# [Stated problem]
Please retype the data in full and exactly; the pictures are not part of the copy.

☆ ☆ ☆ ☆

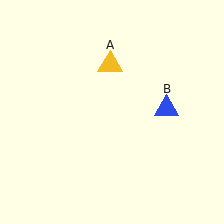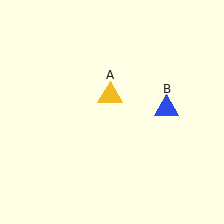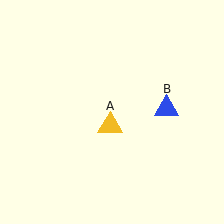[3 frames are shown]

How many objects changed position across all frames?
1 object changed position: yellow triangle (object A).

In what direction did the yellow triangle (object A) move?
The yellow triangle (object A) moved down.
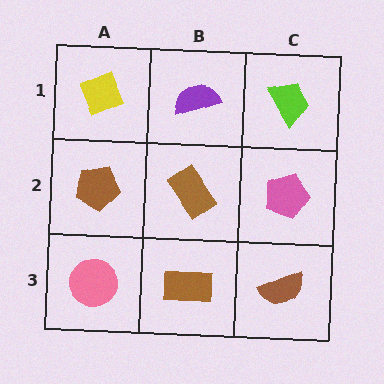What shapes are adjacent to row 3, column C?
A pink pentagon (row 2, column C), a brown rectangle (row 3, column B).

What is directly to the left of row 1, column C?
A purple semicircle.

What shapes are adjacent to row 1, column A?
A brown pentagon (row 2, column A), a purple semicircle (row 1, column B).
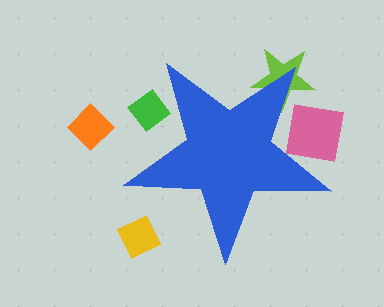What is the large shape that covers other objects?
A blue star.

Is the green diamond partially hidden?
No, the green diamond is fully visible.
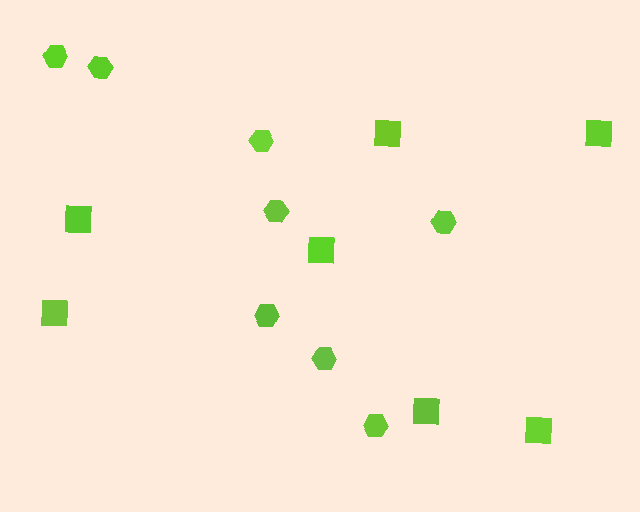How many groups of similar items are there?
There are 2 groups: one group of squares (7) and one group of hexagons (8).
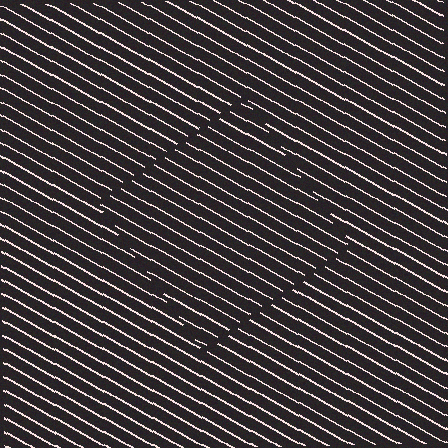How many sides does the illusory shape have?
4 sides — the line-ends trace a square.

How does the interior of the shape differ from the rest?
The interior of the shape contains the same grating, shifted by half a period — the contour is defined by the phase discontinuity where line-ends from the inner and outer gratings abut.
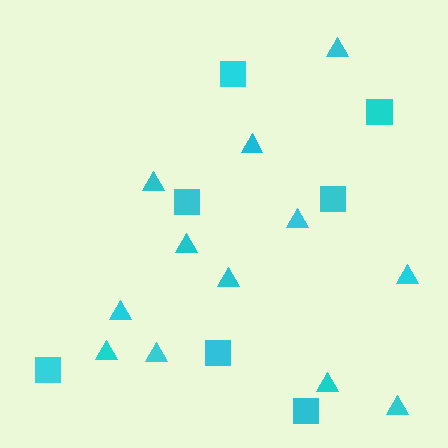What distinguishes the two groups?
There are 2 groups: one group of triangles (12) and one group of squares (7).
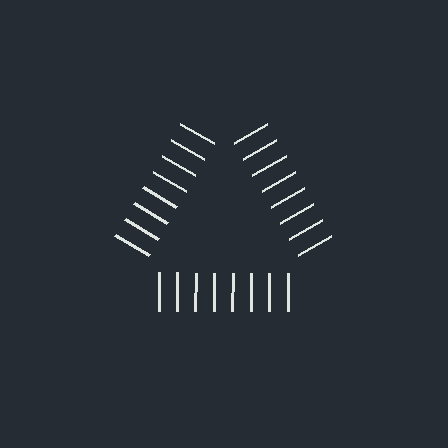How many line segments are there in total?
24 — 8 along each of the 3 edges.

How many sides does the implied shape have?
3 sides — the line-ends trace a triangle.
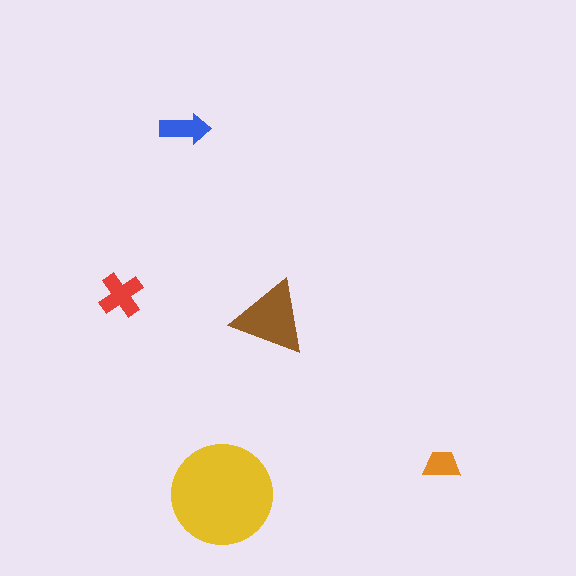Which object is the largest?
The yellow circle.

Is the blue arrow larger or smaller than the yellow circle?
Smaller.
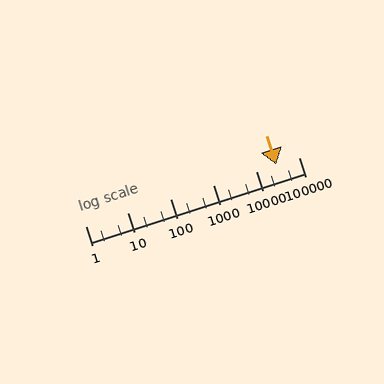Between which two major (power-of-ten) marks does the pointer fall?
The pointer is between 10000 and 100000.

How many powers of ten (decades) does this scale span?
The scale spans 5 decades, from 1 to 100000.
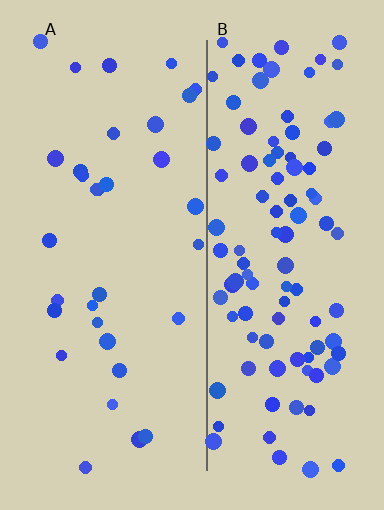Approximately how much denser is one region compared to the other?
Approximately 3.1× — region B over region A.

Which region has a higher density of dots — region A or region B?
B (the right).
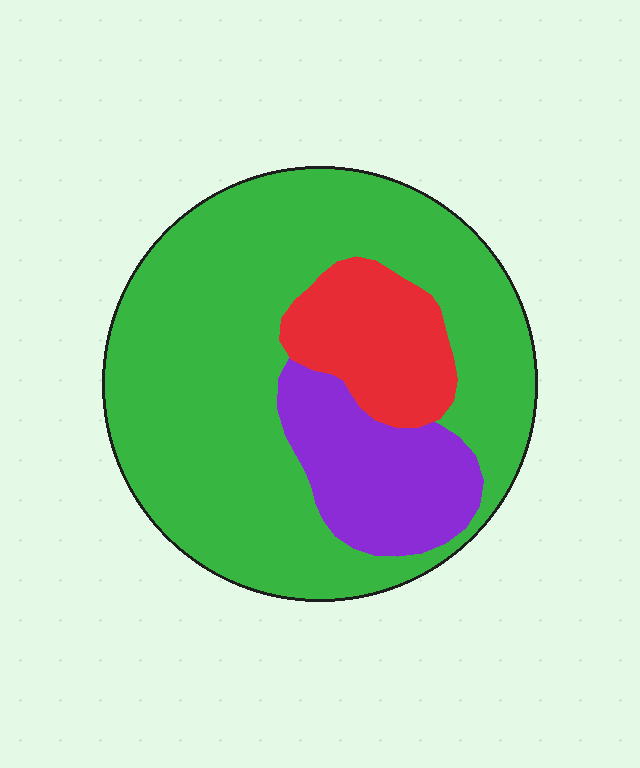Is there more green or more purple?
Green.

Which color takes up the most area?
Green, at roughly 70%.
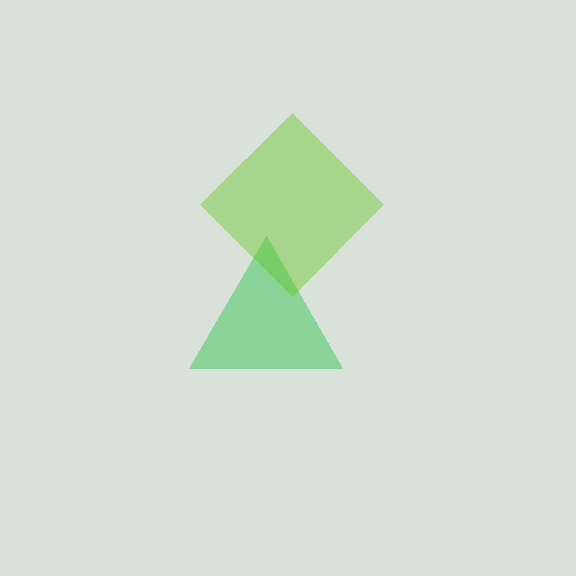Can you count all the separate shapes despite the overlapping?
Yes, there are 2 separate shapes.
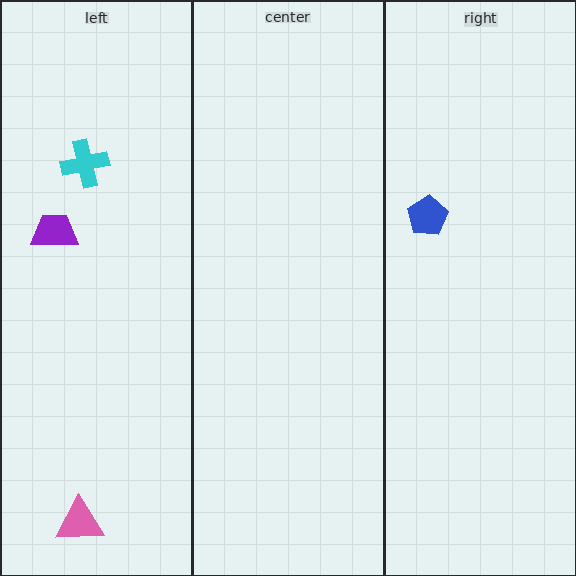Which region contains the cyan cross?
The left region.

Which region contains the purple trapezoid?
The left region.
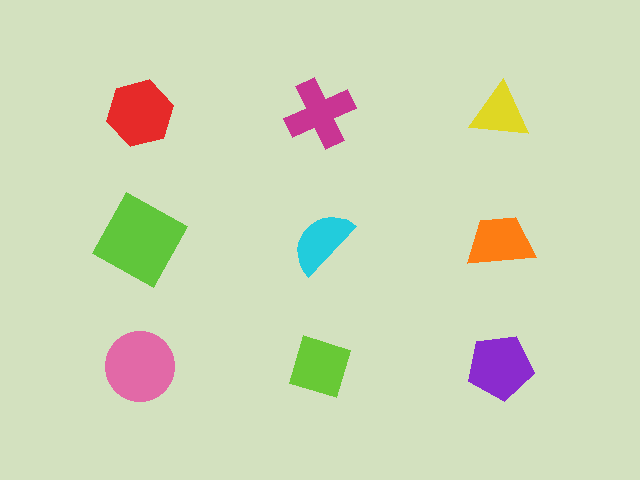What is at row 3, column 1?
A pink circle.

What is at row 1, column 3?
A yellow triangle.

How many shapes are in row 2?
3 shapes.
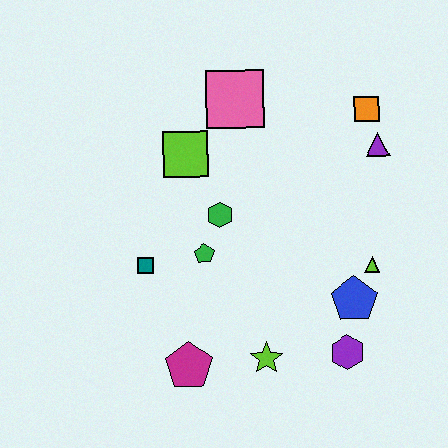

☆ ☆ ☆ ☆

# [Solution]
[3 frames are shown]

How many objects changed position across all frames?
1 object changed position: yellow triangle (object A).

In what direction did the yellow triangle (object A) move?
The yellow triangle (object A) moved down.
What shapes are adjacent to row 3, column C?
A pink pentagon (row 2, column C), a brown rectangle (row 3, column B).

What is directly to the left of row 1, column C?
A purple semicircle.

What shapes are adjacent to row 1, column A?
A brown pentagon (row 2, column A), a purple semicircle (row 1, column B).
What is the large shape that covers other objects?
A blue star.

Is the green diamond partially hidden?
No, the green diamond is fully visible.
How many groups of similar items are there?
There are 2 groups: one group of squares (7) and one group of hexagons (8).
How many sides does the illusory shape have?
4 sides — the line-ends trace a square.

How does the interior of the shape differ from the rest?
The interior of the shape contains the same grating, shifted by half a period — the contour is defined by the phase discontinuity where line-ends from the inner and outer gratings abut.
What distinguishes the two groups?
There are 2 groups: one group of triangles (12) and one group of squares (7).
How many line segments are there in total?
24 — 8 along each of the 3 edges.

How many sides does the implied shape have?
3 sides — the line-ends trace a triangle.
Which object is the largest?
The yellow circle.

Is the blue arrow larger or smaller than the yellow circle?
Smaller.
Between which two major (power-of-ten) marks does the pointer fall?
The pointer is between 10000 and 100000.

How many powers of ten (decades) does this scale span?
The scale spans 5 decades, from 1 to 100000.
Approximately how much denser is one region compared to the other?
Approximately 3.1× — region B over region A.

Which region has a higher density of dots — region A or region B?
B (the right).
Is there more green or more purple?
Green.

Which color takes up the most area?
Green, at roughly 70%.
Can you count all the separate shapes despite the overlapping?
Yes, there are 2 separate shapes.
Which region contains the cyan cross?
The left region.

Which region contains the purple trapezoid?
The left region.
What is at row 3, column 1?
A pink circle.

What is at row 1, column 3?
A yellow triangle.

How many shapes are in row 2?
3 shapes.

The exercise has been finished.